Data extracted from a collection:
►
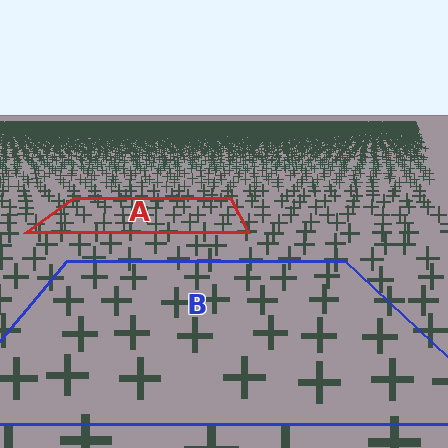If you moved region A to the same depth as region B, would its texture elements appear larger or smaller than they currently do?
They would appear larger. At a closer depth, the same texture elements are projected at a bigger on-screen size.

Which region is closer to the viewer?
Region B is closer. The texture elements there are larger and more spread out.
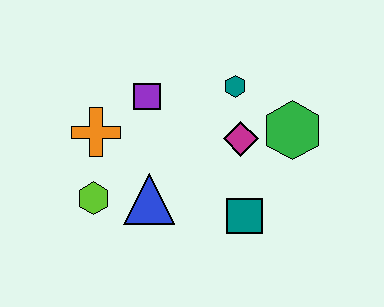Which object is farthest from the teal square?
The orange cross is farthest from the teal square.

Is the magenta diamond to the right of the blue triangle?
Yes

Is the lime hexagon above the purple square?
No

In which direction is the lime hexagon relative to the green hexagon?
The lime hexagon is to the left of the green hexagon.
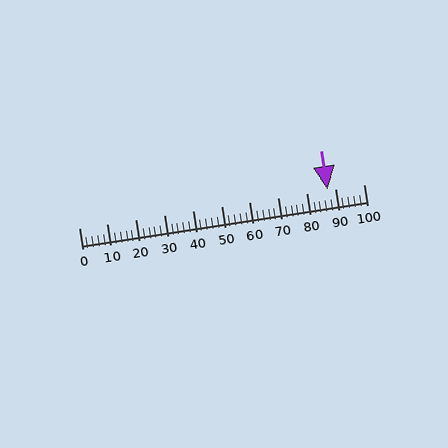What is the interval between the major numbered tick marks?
The major tick marks are spaced 10 units apart.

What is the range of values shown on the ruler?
The ruler shows values from 0 to 100.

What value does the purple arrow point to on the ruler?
The purple arrow points to approximately 87.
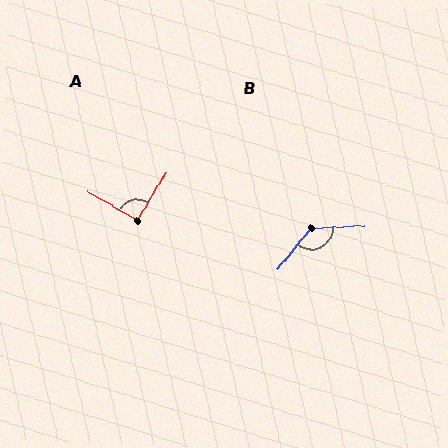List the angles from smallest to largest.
A (91°), B (132°).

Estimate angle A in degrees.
Approximately 91 degrees.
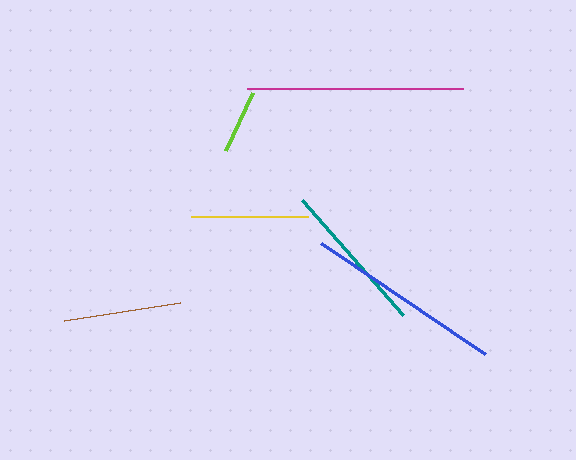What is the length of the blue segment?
The blue segment is approximately 198 pixels long.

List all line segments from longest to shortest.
From longest to shortest: magenta and blue (about equal), teal, brown and yellow (about equal), lime.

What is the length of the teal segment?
The teal segment is approximately 153 pixels long.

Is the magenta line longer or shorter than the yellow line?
The magenta line is longer than the yellow line.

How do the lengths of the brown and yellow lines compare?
The brown and yellow lines are approximately the same length.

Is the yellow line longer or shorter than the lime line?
The yellow line is longer than the lime line.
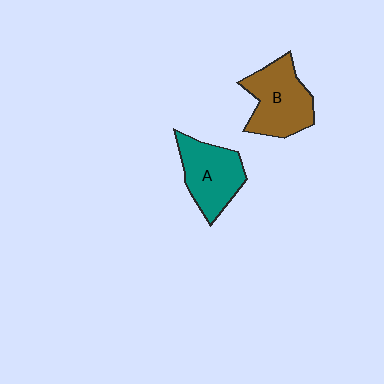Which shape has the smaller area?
Shape A (teal).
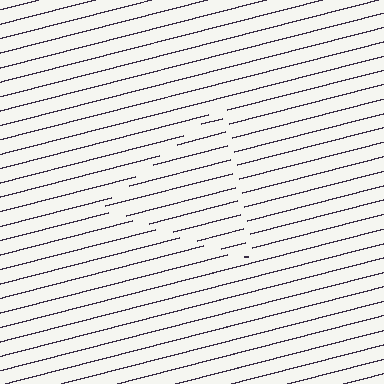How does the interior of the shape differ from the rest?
The interior of the shape contains the same grating, shifted by half a period — the contour is defined by the phase discontinuity where line-ends from the inner and outer gratings abut.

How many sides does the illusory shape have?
3 sides — the line-ends trace a triangle.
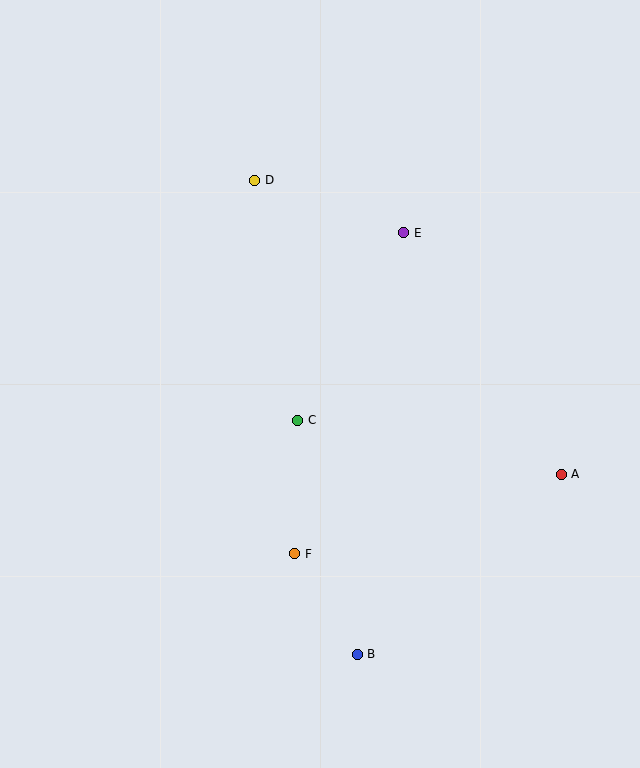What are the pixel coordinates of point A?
Point A is at (561, 474).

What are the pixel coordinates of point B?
Point B is at (357, 654).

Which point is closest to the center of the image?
Point C at (298, 420) is closest to the center.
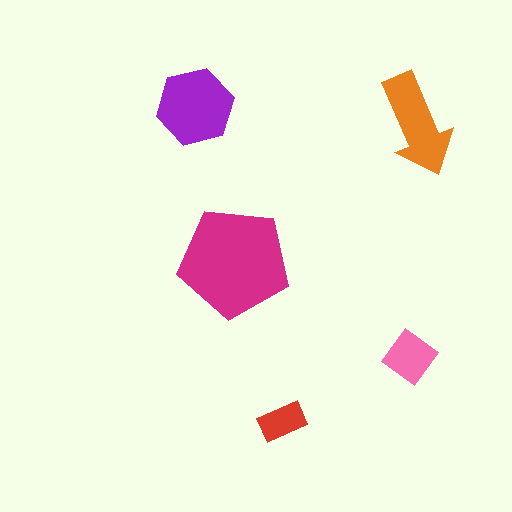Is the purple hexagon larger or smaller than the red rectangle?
Larger.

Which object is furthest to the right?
The orange arrow is rightmost.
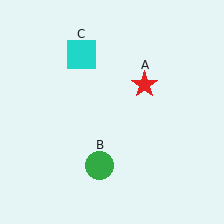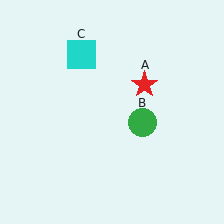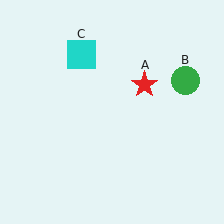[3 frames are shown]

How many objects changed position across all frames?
1 object changed position: green circle (object B).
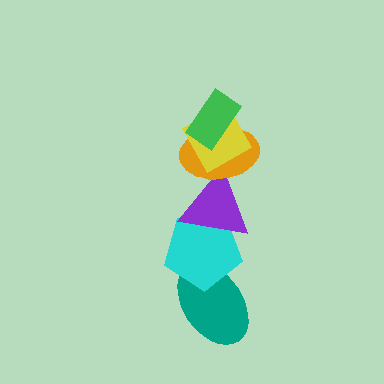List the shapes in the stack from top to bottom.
From top to bottom: the green rectangle, the yellow diamond, the orange ellipse, the purple triangle, the cyan pentagon, the teal ellipse.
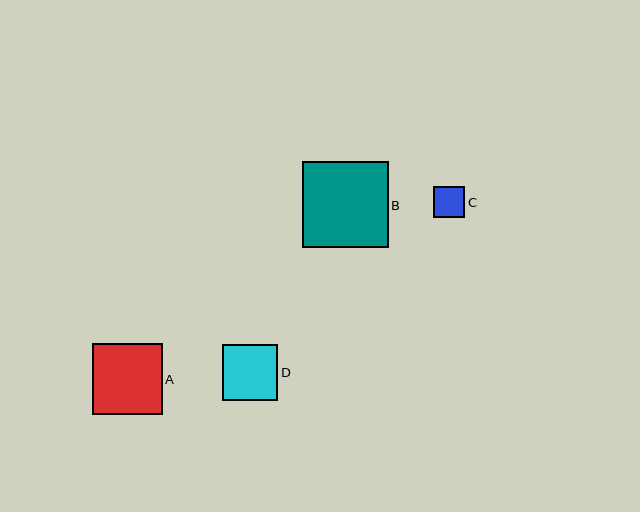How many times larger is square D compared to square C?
Square D is approximately 1.8 times the size of square C.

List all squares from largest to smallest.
From largest to smallest: B, A, D, C.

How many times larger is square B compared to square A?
Square B is approximately 1.2 times the size of square A.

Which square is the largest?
Square B is the largest with a size of approximately 86 pixels.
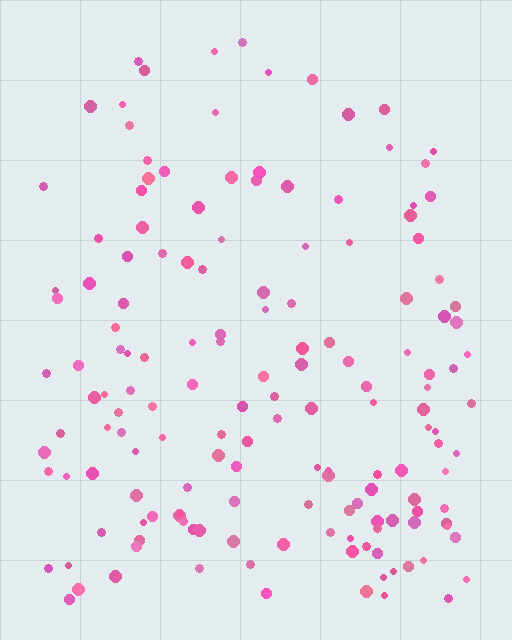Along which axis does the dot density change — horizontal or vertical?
Vertical.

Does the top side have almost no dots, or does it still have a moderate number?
Still a moderate number, just noticeably fewer than the bottom.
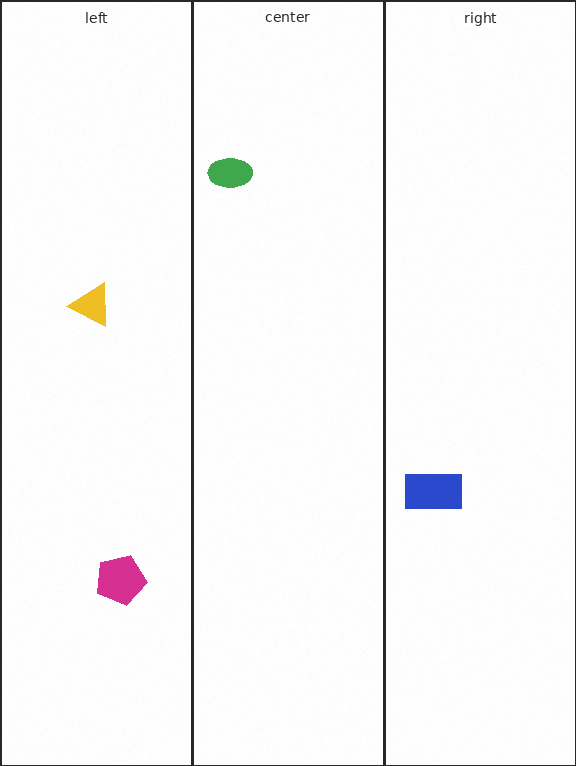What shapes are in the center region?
The green ellipse.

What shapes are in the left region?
The yellow triangle, the magenta pentagon.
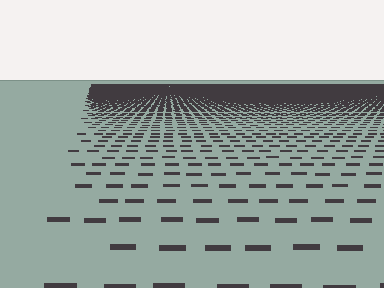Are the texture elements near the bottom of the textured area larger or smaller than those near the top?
Larger. Near the bottom, elements are closer to the viewer and appear at a bigger on-screen size.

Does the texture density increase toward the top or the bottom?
Density increases toward the top.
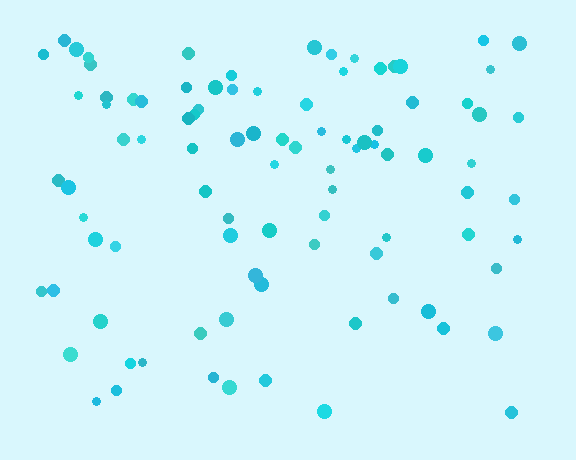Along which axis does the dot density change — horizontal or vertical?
◄
Set exercise.
Output the entries above exactly. Drop the pictures.

Task answer.
If you moved region A to the same depth as region B, would its texture elements appear larger or smaller than they currently do?
They would appear larger. At a closer depth, the same texture elements are projected at a bigger on-screen size.

Which region is closer to the viewer?
Region B is closer. The texture elements there are larger and more spread out.
Which object is farthest from the teal square?
The orange cross is farthest from the teal square.

Is the magenta diamond to the right of the blue triangle?
Yes

Is the lime hexagon above the purple square?
No

In which direction is the lime hexagon relative to the green hexagon?
The lime hexagon is to the left of the green hexagon.
What is the interval between the major numbered tick marks?
The major tick marks are spaced 10 units apart.

What is the range of values shown on the ruler?
The ruler shows values from 0 to 100.

What value does the purple arrow point to on the ruler?
The purple arrow points to approximately 87.
List the angles from smallest to largest.
A (91°), B (132°).

Estimate angle A in degrees.
Approximately 91 degrees.
What is the length of the blue segment?
The blue segment is approximately 198 pixels long.

List all line segments from longest to shortest.
From longest to shortest: magenta and blue (about equal), teal, brown and yellow (about equal), lime.

What is the length of the teal segment?
The teal segment is approximately 153 pixels long.

Is the magenta line longer or shorter than the yellow line?
The magenta line is longer than the yellow line.

How do the lengths of the brown and yellow lines compare?
The brown and yellow lines are approximately the same length.

Is the yellow line longer or shorter than the lime line?
The yellow line is longer than the lime line.
Which shape has the smaller area?
Shape A (teal).
How does the interior of the shape differ from the rest?
The interior of the shape contains the same grating, shifted by half a period — the contour is defined by the phase discontinuity where line-ends from the inner and outer gratings abut.

How many sides does the illusory shape have?
3 sides — the line-ends trace a triangle.
What are the pixel coordinates of point A?
Point A is at (561, 474).

What are the pixel coordinates of point B?
Point B is at (357, 654).

Which point is closest to the center of the image?
Point C at (298, 420) is closest to the center.
Is the purple hexagon larger or smaller than the red rectangle?
Larger.

Which object is furthest to the right?
The orange arrow is rightmost.
[3 frames are shown]

How many objects changed position across all frames?
1 object changed position: green circle (object B).
List the shapes in the stack from top to bottom.
From top to bottom: the green rectangle, the yellow diamond, the orange ellipse, the purple triangle, the cyan pentagon, the teal ellipse.
How many times larger is square D compared to square C?
Square D is approximately 1.8 times the size of square C.

List all squares from largest to smallest.
From largest to smallest: B, A, D, C.

How many times larger is square B compared to square A?
Square B is approximately 1.2 times the size of square A.

Which square is the largest?
Square B is the largest with a size of approximately 86 pixels.
Along which axis does the dot density change — horizontal or vertical?
Vertical.

Does the top side have almost no dots, or does it still have a moderate number?
Still a moderate number, just noticeably fewer than the bottom.
What shapes are in the center region?
The green ellipse.

What shapes are in the left region?
The yellow triangle, the magenta pentagon.
Are the texture elements near the bottom of the textured area larger or smaller than those near the top?
Larger. Near the bottom, elements are closer to the viewer and appear at a bigger on-screen size.

Does the texture density increase toward the top or the bottom?
Density increases toward the top.
Along which axis does the dot density change — horizontal or vertical?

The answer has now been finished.